» **Assigned task**
Whatever lies between the line with "Do circles A and B overlap?" and the end of the data, both included, must be copied exactly and without pictures.

» **Source data**
********************

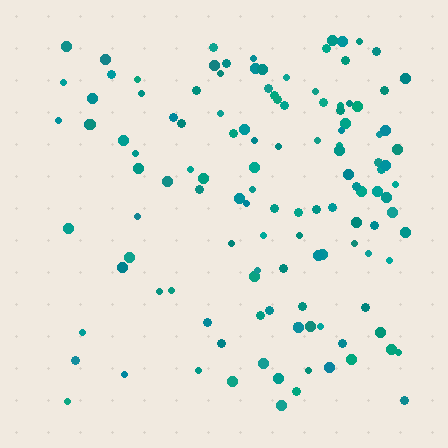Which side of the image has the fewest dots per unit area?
The left.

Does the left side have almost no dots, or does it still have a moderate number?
Still a moderate number, just noticeably fewer than the right.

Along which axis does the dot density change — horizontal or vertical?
Horizontal.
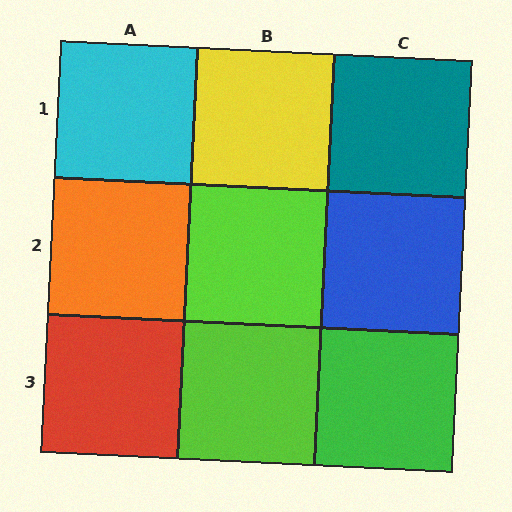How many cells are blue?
1 cell is blue.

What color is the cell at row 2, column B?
Lime.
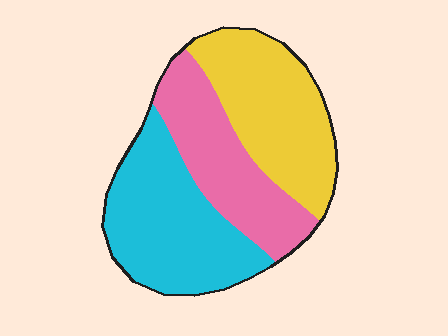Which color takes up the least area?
Pink, at roughly 30%.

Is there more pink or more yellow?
Yellow.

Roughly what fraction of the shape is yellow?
Yellow takes up about one third (1/3) of the shape.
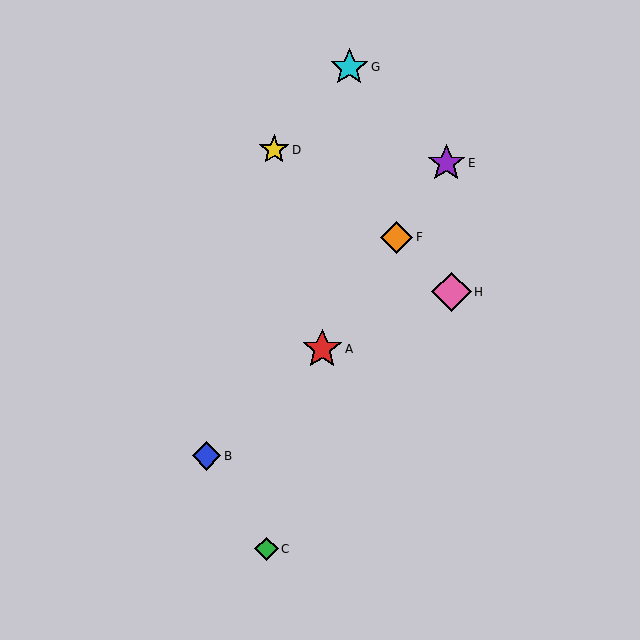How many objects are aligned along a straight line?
3 objects (A, E, F) are aligned along a straight line.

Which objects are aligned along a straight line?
Objects A, E, F are aligned along a straight line.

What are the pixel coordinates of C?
Object C is at (266, 549).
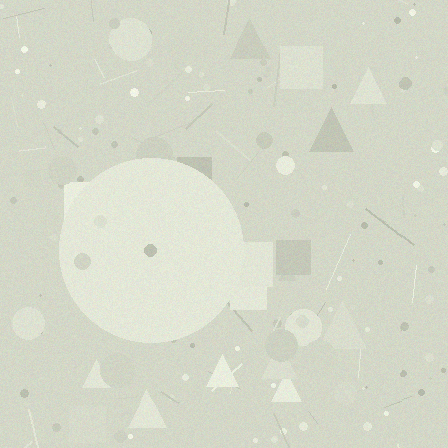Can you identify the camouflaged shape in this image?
The camouflaged shape is a circle.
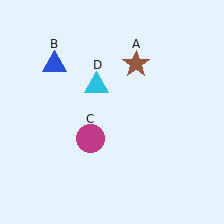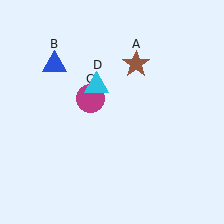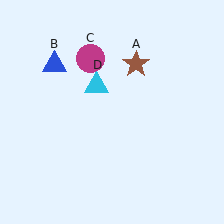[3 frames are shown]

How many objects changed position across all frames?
1 object changed position: magenta circle (object C).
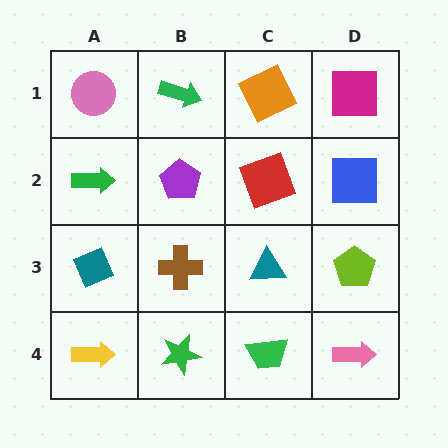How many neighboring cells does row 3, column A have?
3.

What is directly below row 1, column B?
A purple pentagon.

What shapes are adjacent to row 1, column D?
A blue square (row 2, column D), an orange square (row 1, column C).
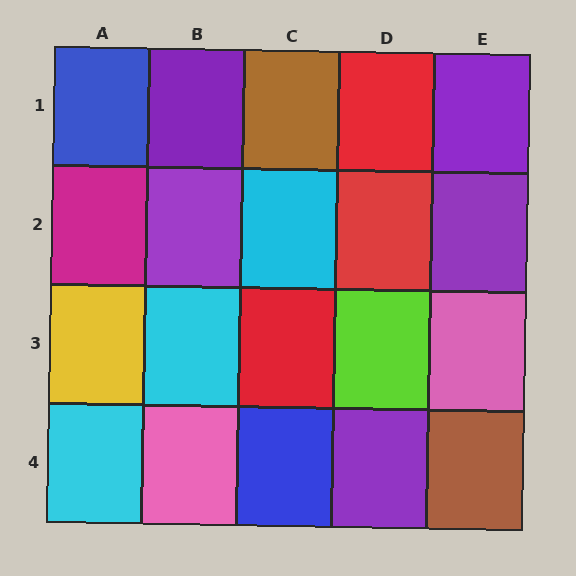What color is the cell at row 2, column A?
Magenta.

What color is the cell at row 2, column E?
Purple.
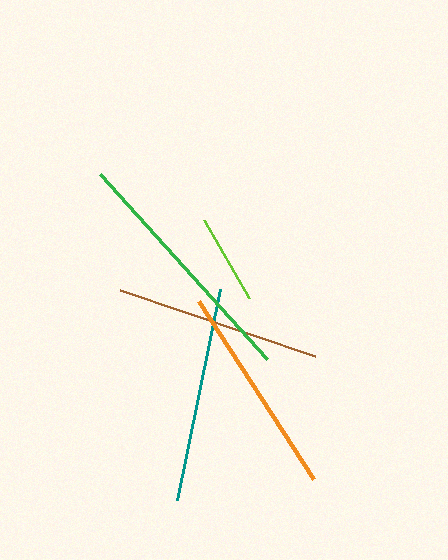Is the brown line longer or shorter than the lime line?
The brown line is longer than the lime line.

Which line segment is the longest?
The green line is the longest at approximately 249 pixels.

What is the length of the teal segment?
The teal segment is approximately 215 pixels long.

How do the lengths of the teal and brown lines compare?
The teal and brown lines are approximately the same length.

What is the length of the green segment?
The green segment is approximately 249 pixels long.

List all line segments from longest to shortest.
From longest to shortest: green, teal, orange and brown (about equal), lime.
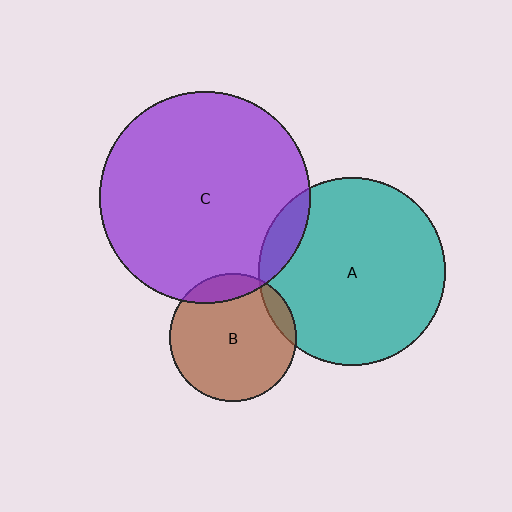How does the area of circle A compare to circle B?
Approximately 2.2 times.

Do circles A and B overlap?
Yes.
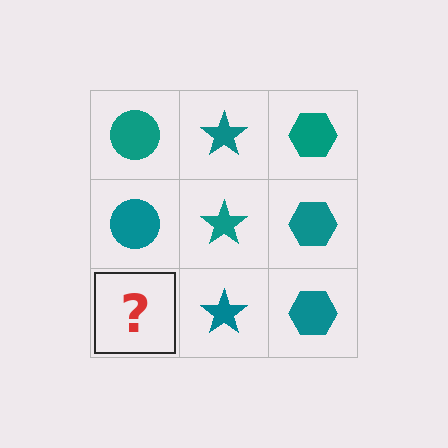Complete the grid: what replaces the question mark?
The question mark should be replaced with a teal circle.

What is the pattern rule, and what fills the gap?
The rule is that each column has a consistent shape. The gap should be filled with a teal circle.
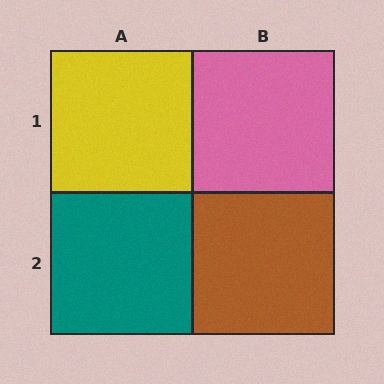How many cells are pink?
1 cell is pink.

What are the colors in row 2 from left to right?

********************

» **Expected answer**
Do circles A and B overlap?
Yes.
Complete the grid: what replaces the question mark?
The question mark should be replaced with a teal circle.

What is the pattern rule, and what fills the gap?
The rule is that each column has a consistent shape. The gap should be filled with a teal circle.
How many cells are pink?
1 cell is pink.

What are the colors in row 2 from left to right?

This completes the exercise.